**EXERCISE DETAILS**
Your task is to copy the lines between the line containing "What temperature does the thermometer show?" and the line containing "What is the range of the thermometer scale?", counting both of those lines, and to emit nothing more.

**ENTRIES PROVIDED**

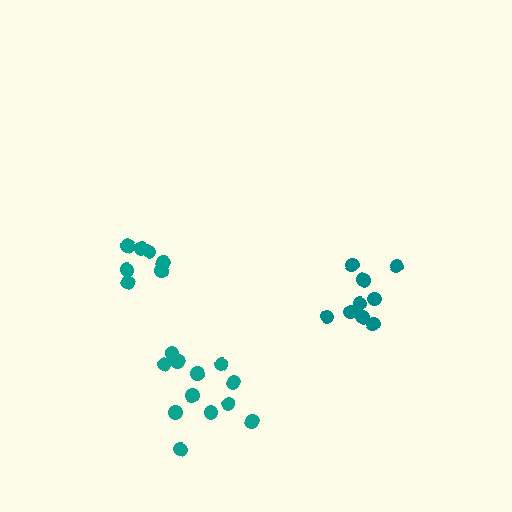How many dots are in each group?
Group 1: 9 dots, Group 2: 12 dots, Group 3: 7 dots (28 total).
--
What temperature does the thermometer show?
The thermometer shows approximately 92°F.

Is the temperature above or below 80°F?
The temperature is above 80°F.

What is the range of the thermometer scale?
---
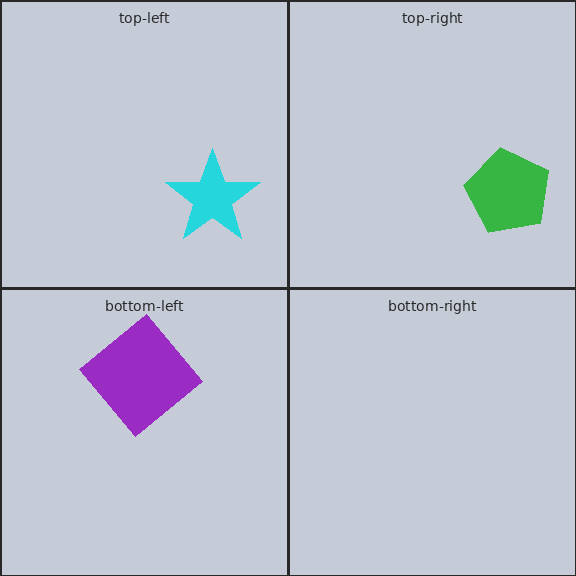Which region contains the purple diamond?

**FULL RESPONSE**
What temperature does the thermometer show?
The thermometer shows approximately 92°F.

Is the temperature above or below 80°F?
The temperature is above 80°F.

What is the range of the thermometer scale?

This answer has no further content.